▸ Short exercise
Set each record down exactly, excluding all images.

Basic figure question records
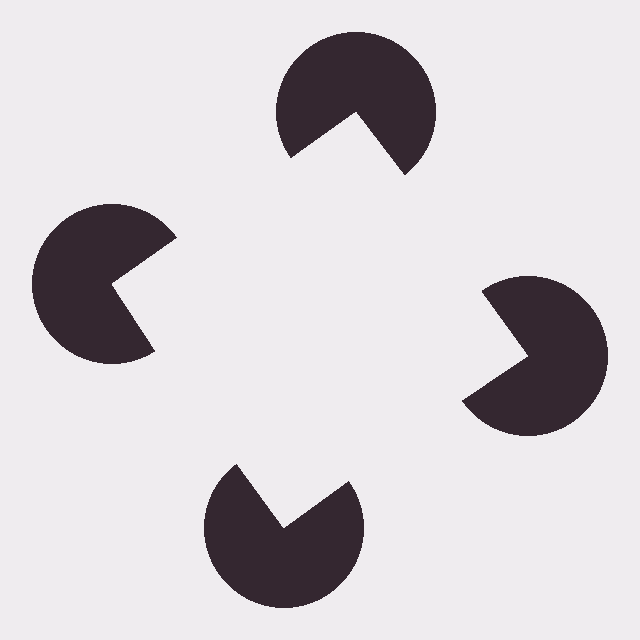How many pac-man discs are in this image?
There are 4 — one at each vertex of the illusory square.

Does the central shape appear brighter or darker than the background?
It typically appears slightly brighter than the background, even though no actual brightness change is drawn.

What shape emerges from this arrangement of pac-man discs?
An illusory square — its edges are inferred from the aligned wedge cuts in the pac-man discs, not physically drawn.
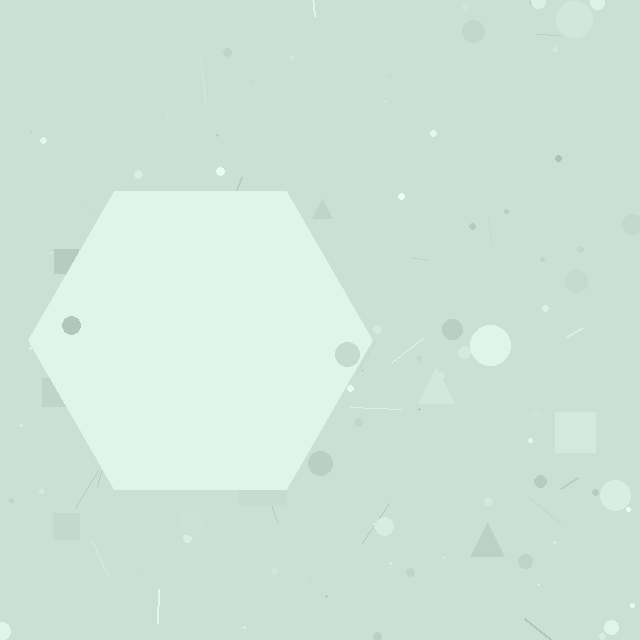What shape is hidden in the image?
A hexagon is hidden in the image.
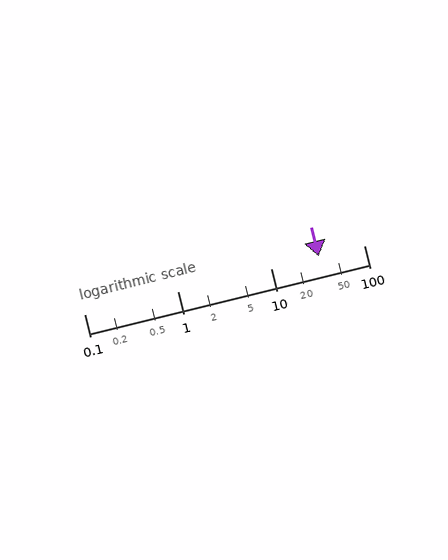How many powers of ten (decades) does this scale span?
The scale spans 3 decades, from 0.1 to 100.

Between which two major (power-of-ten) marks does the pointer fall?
The pointer is between 10 and 100.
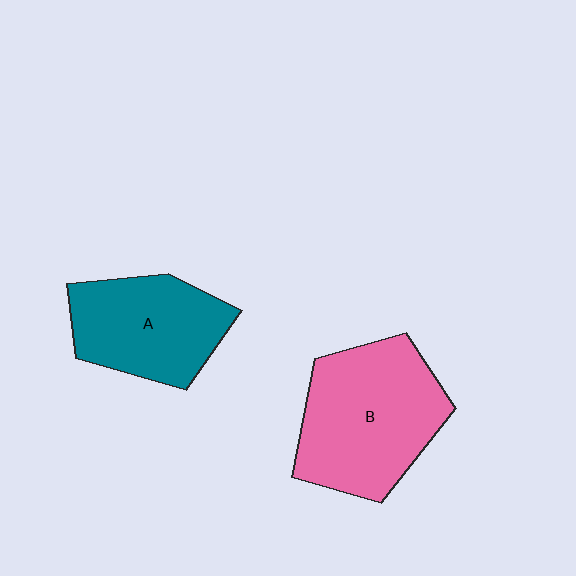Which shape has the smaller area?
Shape A (teal).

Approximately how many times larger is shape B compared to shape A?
Approximately 1.3 times.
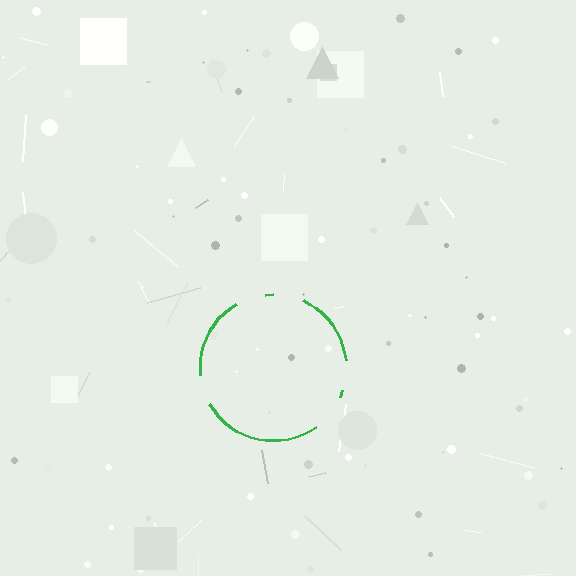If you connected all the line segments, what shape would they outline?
They would outline a circle.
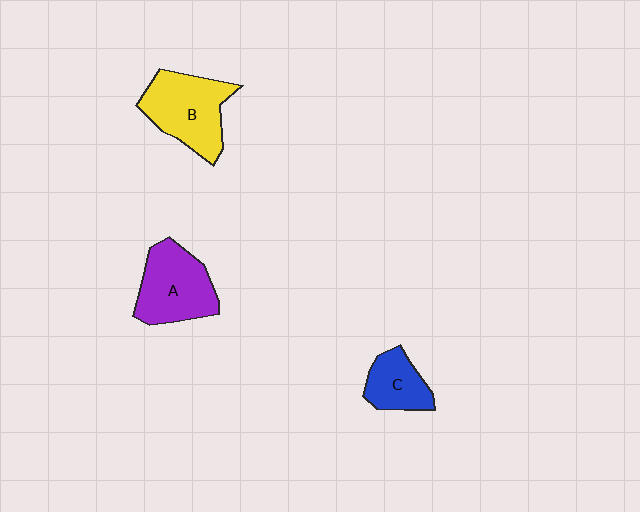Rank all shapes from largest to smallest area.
From largest to smallest: B (yellow), A (purple), C (blue).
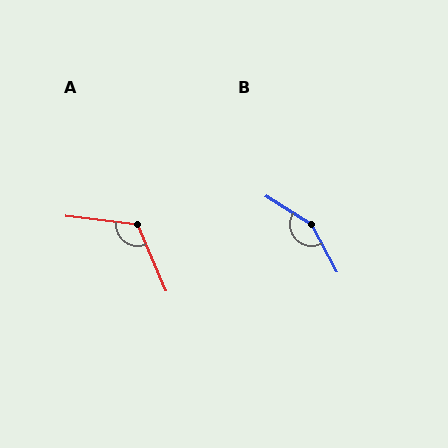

▸ Complete response
How many pac-man discs are in this image?
There are 4 — one at each vertex of the illusory square.

Does the central shape appear brighter or darker than the background?
It typically appears slightly brighter than the background, even though no actual brightness change is drawn.

What shape emerges from this arrangement of pac-man discs?
An illusory square — its edges are inferred from the aligned wedge cuts in the pac-man discs, not physically drawn.
What shape is hidden in the image?
A hexagon is hidden in the image.
How many powers of ten (decades) does this scale span?
The scale spans 3 decades, from 0.1 to 100.

Between which two major (power-of-ten) marks does the pointer fall?
The pointer is between 10 and 100.
Which shape has the smaller area?
Shape A (teal).

Approximately how many times larger is shape B compared to shape A?
Approximately 1.3 times.
If you connected all the line segments, what shape would they outline?
They would outline a circle.
Rank all shapes from largest to smallest area.
From largest to smallest: B (yellow), A (purple), C (blue).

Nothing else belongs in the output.